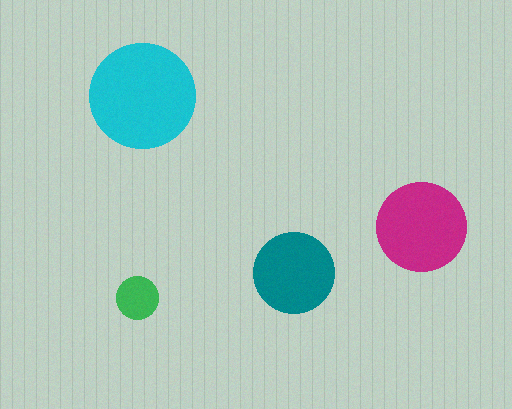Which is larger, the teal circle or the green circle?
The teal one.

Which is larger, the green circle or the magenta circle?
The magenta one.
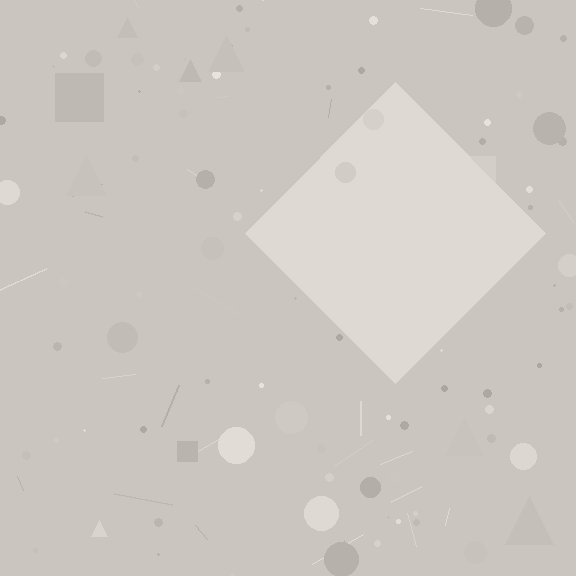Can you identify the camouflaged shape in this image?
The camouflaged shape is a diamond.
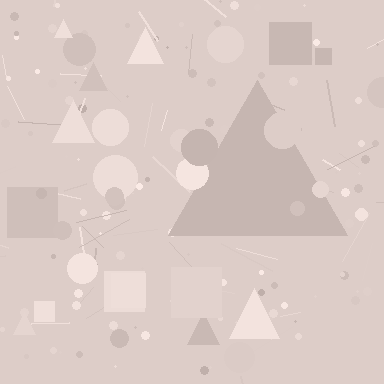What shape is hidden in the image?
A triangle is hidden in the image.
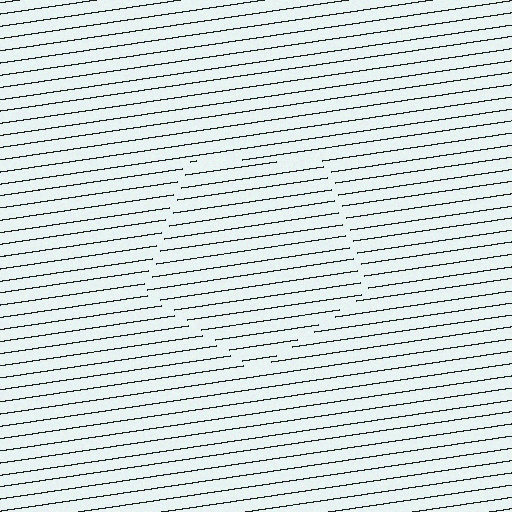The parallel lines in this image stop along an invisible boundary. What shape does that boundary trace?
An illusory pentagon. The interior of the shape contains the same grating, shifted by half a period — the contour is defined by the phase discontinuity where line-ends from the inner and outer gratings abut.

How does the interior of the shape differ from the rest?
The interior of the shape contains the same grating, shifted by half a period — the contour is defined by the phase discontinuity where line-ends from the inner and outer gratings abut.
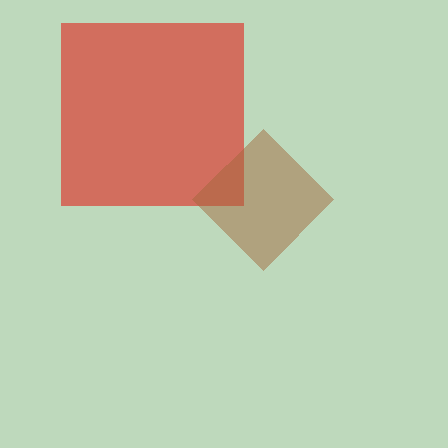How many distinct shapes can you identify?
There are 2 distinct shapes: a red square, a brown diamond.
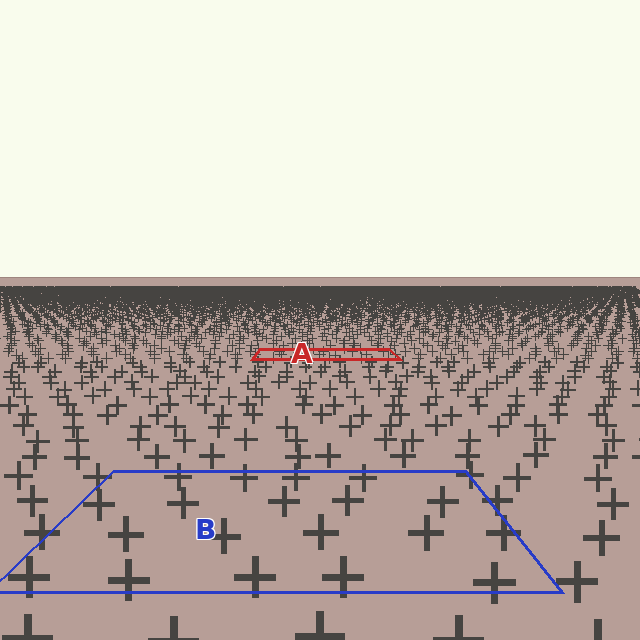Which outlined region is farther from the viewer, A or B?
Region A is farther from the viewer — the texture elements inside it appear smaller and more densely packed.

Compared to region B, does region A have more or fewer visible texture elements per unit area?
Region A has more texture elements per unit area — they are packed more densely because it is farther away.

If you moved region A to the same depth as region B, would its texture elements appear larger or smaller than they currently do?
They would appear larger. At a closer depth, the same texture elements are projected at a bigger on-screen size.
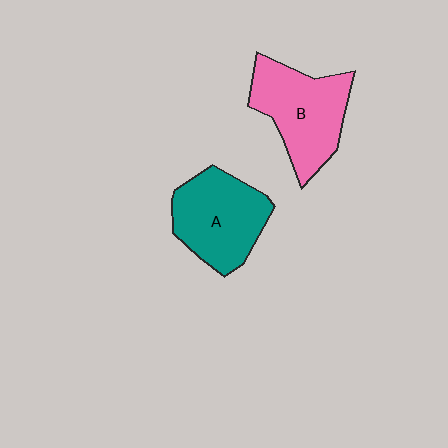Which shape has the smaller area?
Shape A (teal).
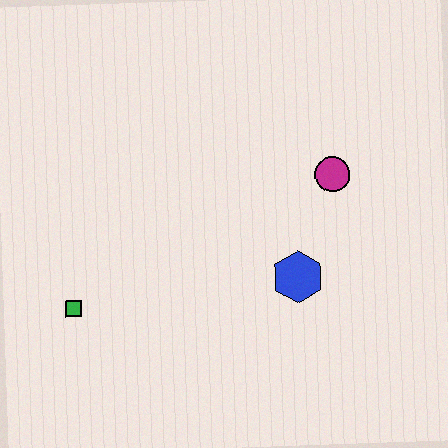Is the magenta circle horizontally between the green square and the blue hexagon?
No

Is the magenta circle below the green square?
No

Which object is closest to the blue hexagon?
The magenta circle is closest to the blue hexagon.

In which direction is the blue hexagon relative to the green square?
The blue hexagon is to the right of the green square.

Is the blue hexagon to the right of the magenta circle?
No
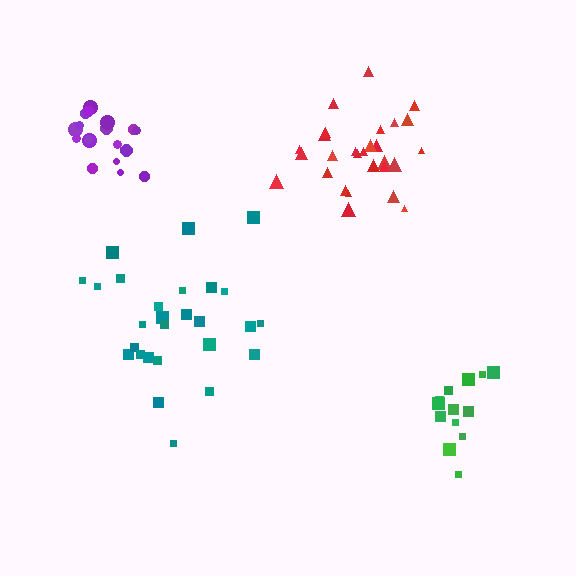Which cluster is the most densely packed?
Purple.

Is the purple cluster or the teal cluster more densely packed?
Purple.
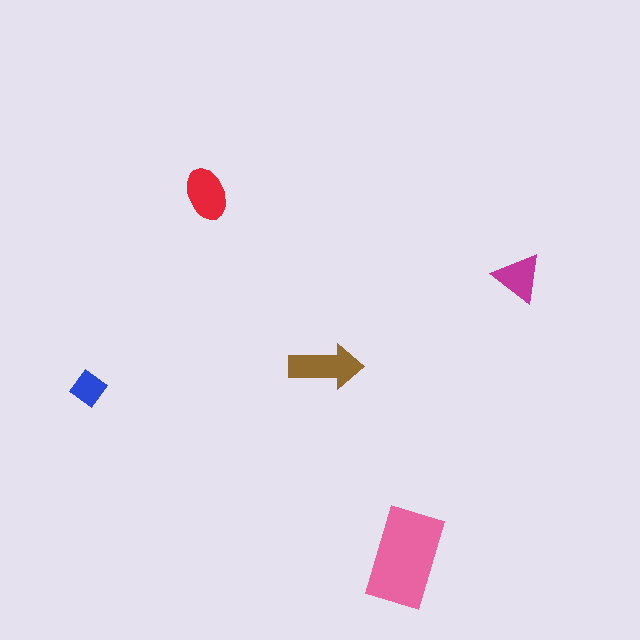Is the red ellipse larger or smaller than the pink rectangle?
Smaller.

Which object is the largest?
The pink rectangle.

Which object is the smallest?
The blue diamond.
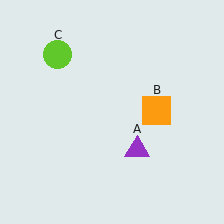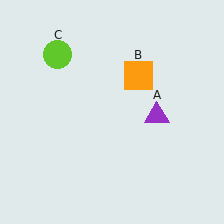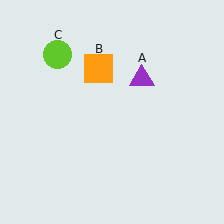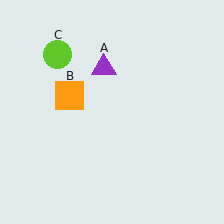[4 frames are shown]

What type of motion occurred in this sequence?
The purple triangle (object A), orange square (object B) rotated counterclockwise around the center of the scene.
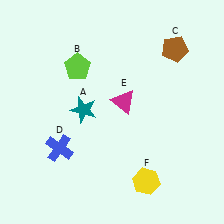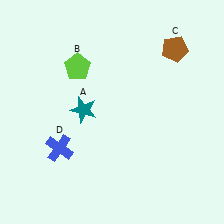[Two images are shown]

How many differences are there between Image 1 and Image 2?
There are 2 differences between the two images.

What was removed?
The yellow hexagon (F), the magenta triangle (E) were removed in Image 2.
::::::::::
Stated goal: Would you return the data exactly as written, without the pictures?

Full solution:
Which is larger, the teal circle or the green circle?
The teal one.

Which is larger, the green circle or the magenta circle?
The magenta one.
Can you identify the camouflaged shape in this image?
The camouflaged shape is a diamond.
What shape is hidden in the image?
A triangle is hidden in the image.
The parallel lines in this image stop along an invisible boundary. What shape does that boundary trace?
An illusory pentagon. The interior of the shape contains the same grating, shifted by half a period — the contour is defined by the phase discontinuity where line-ends from the inner and outer gratings abut.

How does the interior of the shape differ from the rest?
The interior of the shape contains the same grating, shifted by half a period — the contour is defined by the phase discontinuity where line-ends from the inner and outer gratings abut.
How many distinct shapes can you identify?
There are 2 distinct shapes: a red square, a brown diamond.
Which outlined region is farther from the viewer, A or B?
Region A is farther from the viewer — the texture elements inside it appear smaller and more densely packed.

Compared to region B, does region A have more or fewer visible texture elements per unit area?
Region A has more texture elements per unit area — they are packed more densely because it is farther away.

If you moved region A to the same depth as region B, would its texture elements appear larger or smaller than they currently do?
They would appear larger. At a closer depth, the same texture elements are projected at a bigger on-screen size.
Which shape has the smaller area?
Shape A (teal).
Is the magenta circle horizontally between the green square and the blue hexagon?
No

Is the magenta circle below the green square?
No

Which object is closest to the blue hexagon?
The magenta circle is closest to the blue hexagon.

In which direction is the blue hexagon relative to the green square?
The blue hexagon is to the right of the green square.

Is the blue hexagon to the right of the magenta circle?
No
Which cluster is the most densely packed?
Purple.

Is the purple cluster or the teal cluster more densely packed?
Purple.
Is the red ellipse larger or smaller than the pink rectangle?
Smaller.

Which object is the largest?
The pink rectangle.

Which object is the smallest?
The blue diamond.
[4 frames are shown]

What type of motion occurred in this sequence?
The purple triangle (object A), orange square (object B) rotated counterclockwise around the center of the scene.
[Two images are shown]

How many differences are there between Image 1 and Image 2?
There are 2 differences between the two images.

What was removed?
The yellow hexagon (F), the magenta triangle (E) were removed in Image 2.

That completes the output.